#### Provided records
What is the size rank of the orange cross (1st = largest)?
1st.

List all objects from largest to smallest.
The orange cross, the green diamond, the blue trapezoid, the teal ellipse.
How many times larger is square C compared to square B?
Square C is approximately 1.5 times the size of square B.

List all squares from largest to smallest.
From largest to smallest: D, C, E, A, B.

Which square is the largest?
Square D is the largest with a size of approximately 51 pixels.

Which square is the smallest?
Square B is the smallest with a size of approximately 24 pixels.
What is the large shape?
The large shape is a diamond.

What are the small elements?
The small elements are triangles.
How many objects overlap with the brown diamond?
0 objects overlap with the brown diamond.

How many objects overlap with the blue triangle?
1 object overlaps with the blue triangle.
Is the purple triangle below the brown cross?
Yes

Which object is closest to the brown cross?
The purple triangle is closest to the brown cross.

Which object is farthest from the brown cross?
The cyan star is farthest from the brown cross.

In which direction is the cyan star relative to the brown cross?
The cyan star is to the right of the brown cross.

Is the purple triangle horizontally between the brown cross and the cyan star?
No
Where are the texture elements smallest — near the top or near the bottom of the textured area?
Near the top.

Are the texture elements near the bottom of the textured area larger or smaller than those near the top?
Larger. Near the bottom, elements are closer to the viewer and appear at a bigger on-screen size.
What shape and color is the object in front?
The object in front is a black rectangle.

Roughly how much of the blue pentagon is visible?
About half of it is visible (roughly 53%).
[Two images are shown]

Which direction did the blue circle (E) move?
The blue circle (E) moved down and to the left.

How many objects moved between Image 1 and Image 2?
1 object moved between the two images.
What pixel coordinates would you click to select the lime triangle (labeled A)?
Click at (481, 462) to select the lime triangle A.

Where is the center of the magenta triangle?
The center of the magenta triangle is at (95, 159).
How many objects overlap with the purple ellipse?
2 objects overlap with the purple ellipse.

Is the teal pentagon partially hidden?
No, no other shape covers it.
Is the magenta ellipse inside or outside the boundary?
########
#### Provided records
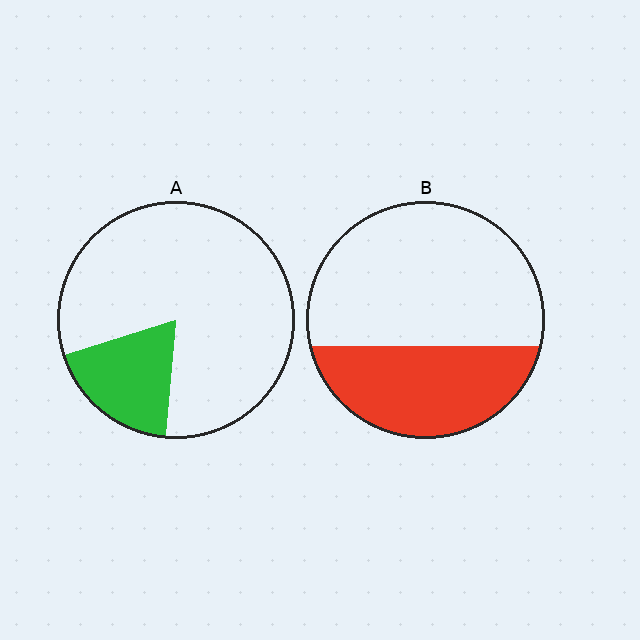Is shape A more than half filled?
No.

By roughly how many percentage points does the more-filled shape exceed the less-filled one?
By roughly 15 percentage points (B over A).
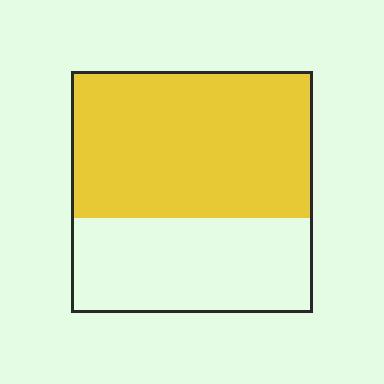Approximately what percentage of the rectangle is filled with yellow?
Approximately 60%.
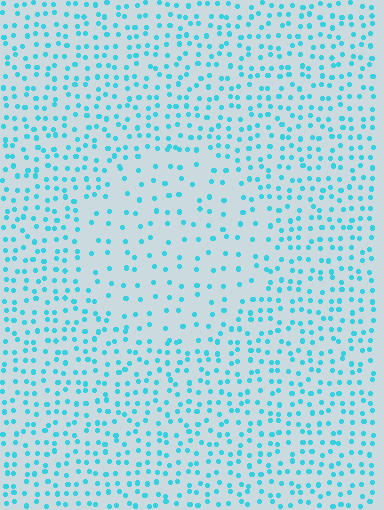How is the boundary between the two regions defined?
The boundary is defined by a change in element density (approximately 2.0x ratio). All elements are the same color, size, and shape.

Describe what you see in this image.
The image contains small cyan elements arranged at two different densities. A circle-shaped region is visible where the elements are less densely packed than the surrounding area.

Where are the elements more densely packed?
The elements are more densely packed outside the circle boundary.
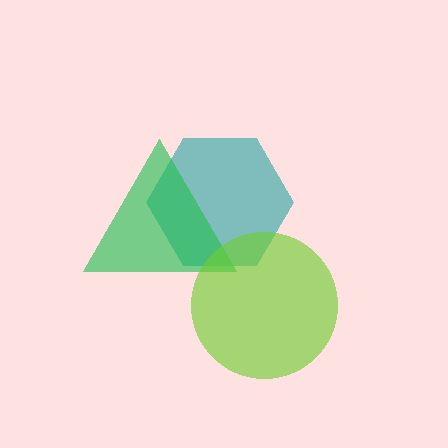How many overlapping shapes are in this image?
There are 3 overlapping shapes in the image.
########
#### Provided records
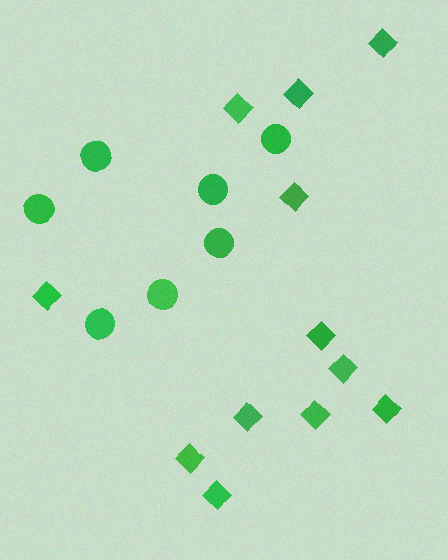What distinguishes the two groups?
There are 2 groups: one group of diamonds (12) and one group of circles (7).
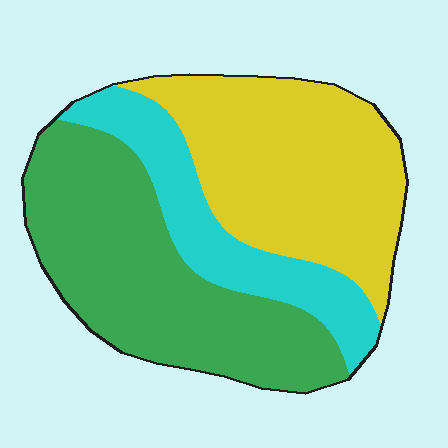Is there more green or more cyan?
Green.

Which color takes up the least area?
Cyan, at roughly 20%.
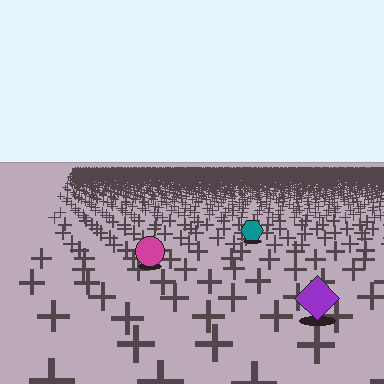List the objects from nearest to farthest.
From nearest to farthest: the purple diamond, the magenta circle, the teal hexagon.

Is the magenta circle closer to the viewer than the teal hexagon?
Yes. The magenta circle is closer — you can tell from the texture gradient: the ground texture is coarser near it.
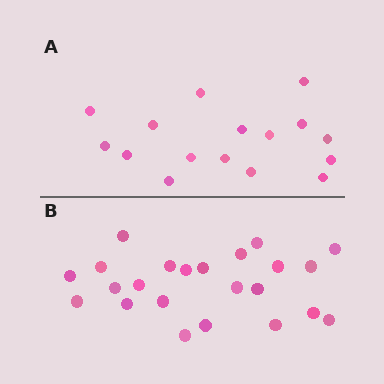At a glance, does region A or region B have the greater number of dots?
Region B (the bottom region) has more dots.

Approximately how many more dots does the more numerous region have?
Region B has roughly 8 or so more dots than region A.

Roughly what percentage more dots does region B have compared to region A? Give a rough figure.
########
### Task directions
Give again, word for word, only the lines running from the line with "What shape and color is the object in front?" through the line with "Is the magenta ellipse"; include both of those lines.

### Solution to this problem
What shape and color is the object in front?
The object in front is a black rectangle.

Roughly how much of the blue pentagon is visible?
About half of it is visible (roughly 53%).
[Two images are shown]

Which direction did the blue circle (E) move?
The blue circle (E) moved down and to the left.

How many objects moved between Image 1 and Image 2?
1 object moved between the two images.
What pixel coordinates would you click to select the lime triangle (labeled A)?
Click at (481, 462) to select the lime triangle A.

Where is the center of the magenta triangle?
The center of the magenta triangle is at (95, 159).
How many objects overlap with the purple ellipse?
2 objects overlap with the purple ellipse.

Is the teal pentagon partially hidden?
No, no other shape covers it.
Is the magenta ellipse inside or outside the boundary?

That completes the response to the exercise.